*Stated problem*.
Do not carry the pictures over; copy every other part of the entries exactly.

*Geometric shape question records*.
========================
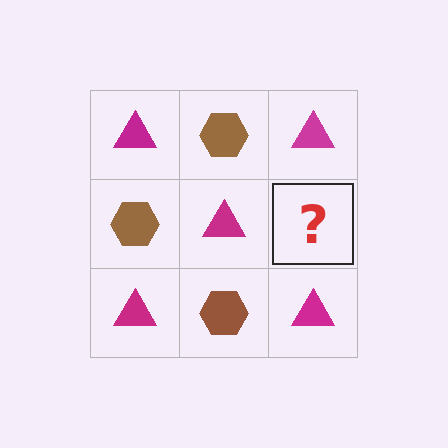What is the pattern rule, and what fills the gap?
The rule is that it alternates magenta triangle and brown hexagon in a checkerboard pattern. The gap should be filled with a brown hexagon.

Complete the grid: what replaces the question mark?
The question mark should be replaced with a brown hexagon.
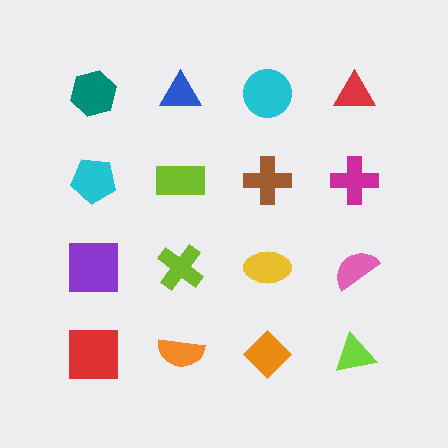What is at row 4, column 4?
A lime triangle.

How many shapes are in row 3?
========================
*Response*.
What is the pattern rule, and what fills the gap?
The rule is that it alternates magenta triangle and brown hexagon in a checkerboard pattern. The gap should be filled with a brown hexagon.

Complete the grid: what replaces the question mark?
The question mark should be replaced with a brown hexagon.
What is at row 4, column 4?
A lime triangle.

How many shapes are in row 3?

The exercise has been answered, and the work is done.